» Written instruction
Each record below should be output verbatim, without pictures.

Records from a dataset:
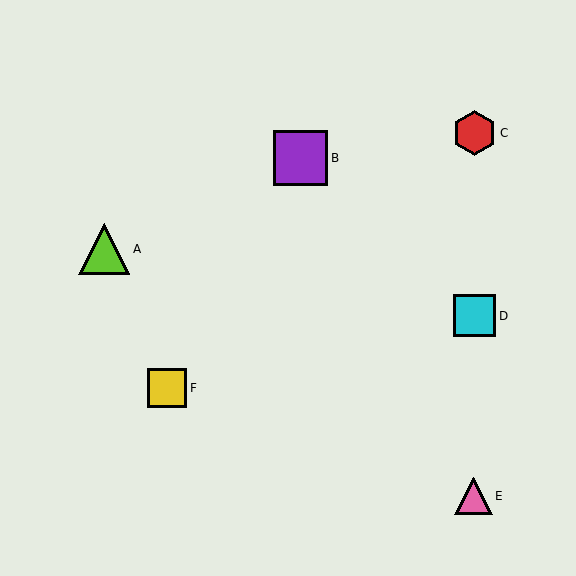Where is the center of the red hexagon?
The center of the red hexagon is at (474, 133).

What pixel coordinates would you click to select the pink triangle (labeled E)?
Click at (473, 496) to select the pink triangle E.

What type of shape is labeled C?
Shape C is a red hexagon.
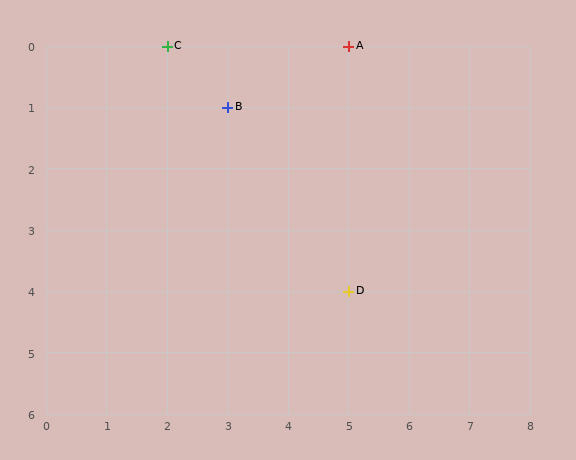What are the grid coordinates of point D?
Point D is at grid coordinates (5, 4).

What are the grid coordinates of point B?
Point B is at grid coordinates (3, 1).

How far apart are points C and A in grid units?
Points C and A are 3 columns apart.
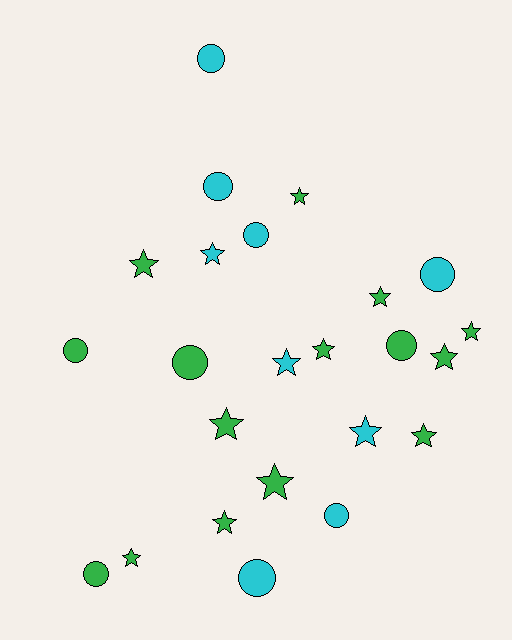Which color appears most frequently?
Green, with 15 objects.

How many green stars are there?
There are 11 green stars.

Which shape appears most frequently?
Star, with 14 objects.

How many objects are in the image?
There are 24 objects.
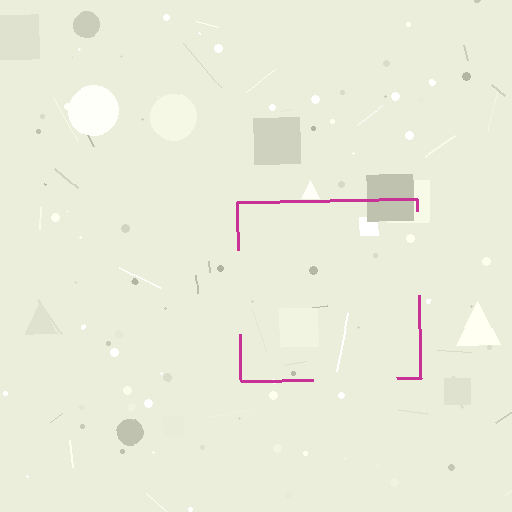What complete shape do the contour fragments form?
The contour fragments form a square.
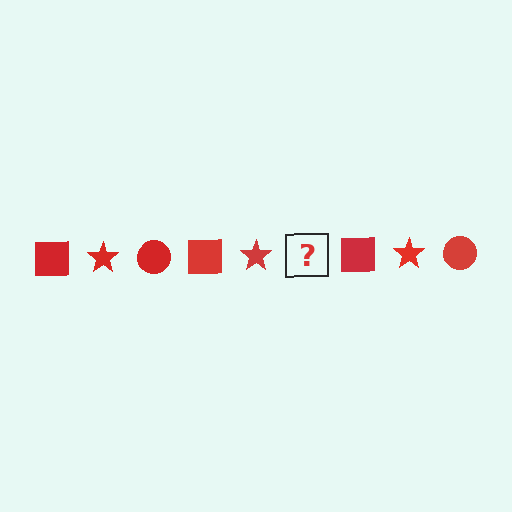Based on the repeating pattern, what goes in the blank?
The blank should be a red circle.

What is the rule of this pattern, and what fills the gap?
The rule is that the pattern cycles through square, star, circle shapes in red. The gap should be filled with a red circle.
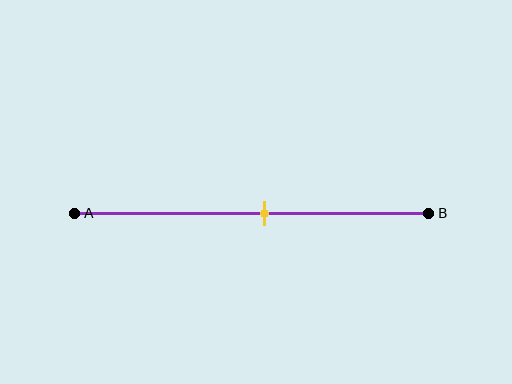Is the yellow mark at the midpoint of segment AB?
No, the mark is at about 55% from A, not at the 50% midpoint.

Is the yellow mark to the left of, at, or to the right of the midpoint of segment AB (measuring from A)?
The yellow mark is to the right of the midpoint of segment AB.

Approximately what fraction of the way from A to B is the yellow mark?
The yellow mark is approximately 55% of the way from A to B.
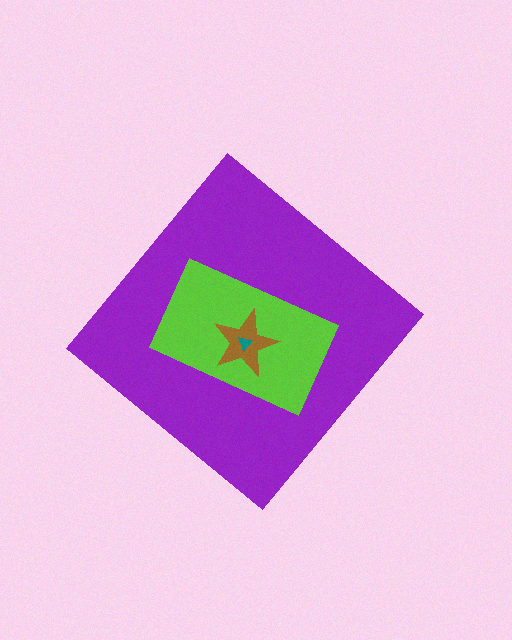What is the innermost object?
The teal triangle.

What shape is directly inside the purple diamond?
The lime rectangle.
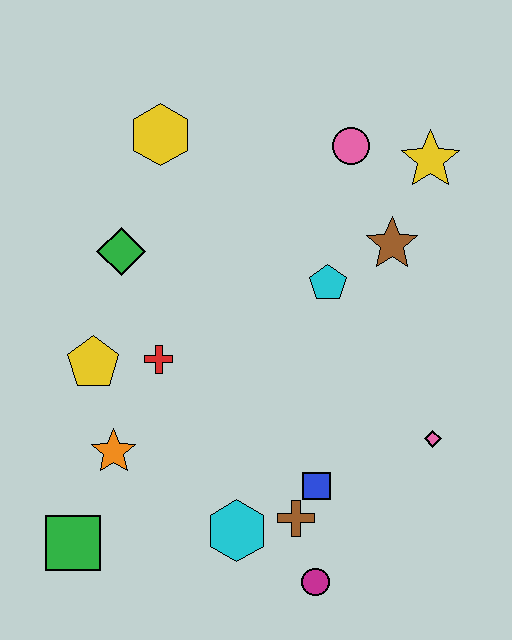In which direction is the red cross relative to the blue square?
The red cross is to the left of the blue square.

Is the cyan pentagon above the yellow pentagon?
Yes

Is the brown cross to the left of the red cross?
No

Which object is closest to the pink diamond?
The blue square is closest to the pink diamond.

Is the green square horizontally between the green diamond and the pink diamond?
No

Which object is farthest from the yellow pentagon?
The yellow star is farthest from the yellow pentagon.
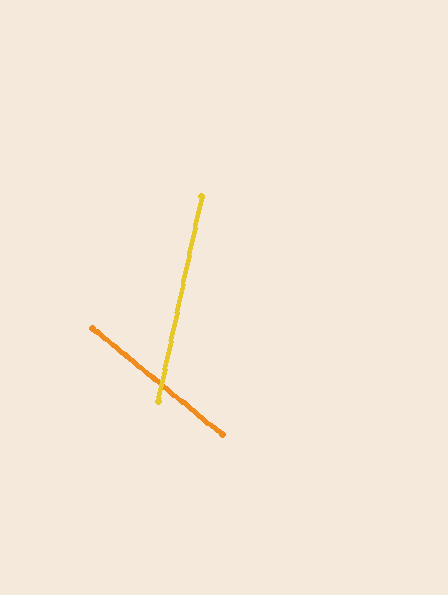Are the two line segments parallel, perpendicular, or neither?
Neither parallel nor perpendicular — they differ by about 63°.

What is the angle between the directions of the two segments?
Approximately 63 degrees.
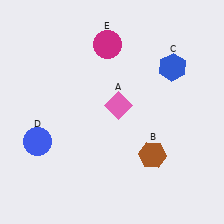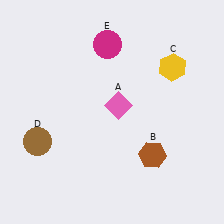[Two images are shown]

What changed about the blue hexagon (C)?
In Image 1, C is blue. In Image 2, it changed to yellow.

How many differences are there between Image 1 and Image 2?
There are 2 differences between the two images.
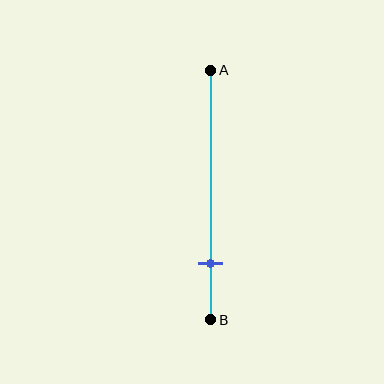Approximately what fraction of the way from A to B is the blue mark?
The blue mark is approximately 75% of the way from A to B.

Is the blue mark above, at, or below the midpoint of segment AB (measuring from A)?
The blue mark is below the midpoint of segment AB.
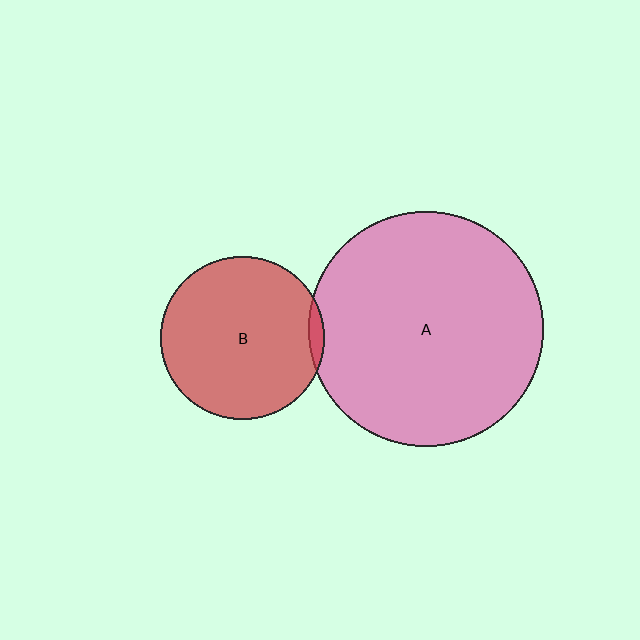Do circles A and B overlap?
Yes.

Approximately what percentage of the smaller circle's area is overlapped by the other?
Approximately 5%.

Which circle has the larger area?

» Output for this exercise
Where is the center of the red hexagon?
The center of the red hexagon is at (474, 133).

What pixel coordinates would you click to select the pink triangle (labeled E)?
Click at (473, 496) to select the pink triangle E.

What type of shape is labeled C?
Shape C is a red hexagon.
What are the grid coordinates of point D?
Point D is at grid coordinates (5, 4).

What are the grid coordinates of point B?
Point B is at grid coordinates (3, 1).

How far apart are points C and A in grid units?
Points C and A are 3 columns apart.
Which color appears most frequently?
Green, with 15 objects.

How many green stars are there?
There are 11 green stars.

Which shape appears most frequently?
Star, with 14 objects.

How many objects are in the image?
There are 24 objects.
What complete shape do the contour fragments form?
The contour fragments form a square.
Based on the repeating pattern, what goes in the blank?
The blank should be a red circle.

What is the rule of this pattern, and what fills the gap?
The rule is that the pattern cycles through square, star, circle shapes in red. The gap should be filled with a red circle.
Is the yellow mark at the midpoint of segment AB?
No, the mark is at about 55% from A, not at the 50% midpoint.

Is the yellow mark to the left of, at, or to the right of the midpoint of segment AB (measuring from A)?
The yellow mark is to the right of the midpoint of segment AB.

Approximately what fraction of the way from A to B is the yellow mark?
The yellow mark is approximately 55% of the way from A to B.
What is the innermost object?
The teal triangle.

What shape is directly inside the purple diamond?
The lime rectangle.
In which direction is the red cross relative to the blue square?
The red cross is to the left of the blue square.

Is the cyan pentagon above the yellow pentagon?
Yes

Is the brown cross to the left of the red cross?
No

Which object is closest to the pink diamond?
The blue square is closest to the pink diamond.

Is the green square horizontally between the green diamond and the pink diamond?
No

Which object is farthest from the yellow pentagon?
The yellow star is farthest from the yellow pentagon.
Are the two line segments parallel, perpendicular, or neither?
Neither parallel nor perpendicular — they differ by about 63°.

What is the angle between the directions of the two segments?
Approximately 63 degrees.
[Two images are shown]

What changed about the blue hexagon (C)?
In Image 1, C is blue. In Image 2, it changed to yellow.

How many differences are there between Image 1 and Image 2?
There are 2 differences between the two images.
Approximately what fraction of the way from A to B is the blue mark?
The blue mark is approximately 75% of the way from A to B.

Is the blue mark above, at, or below the midpoint of segment AB (measuring from A)?
The blue mark is below the midpoint of segment AB.
Do circles A and B overlap?
Yes.

Approximately what percentage of the smaller circle's area is overlapped by the other?
Approximately 5%.

Which circle has the larger area?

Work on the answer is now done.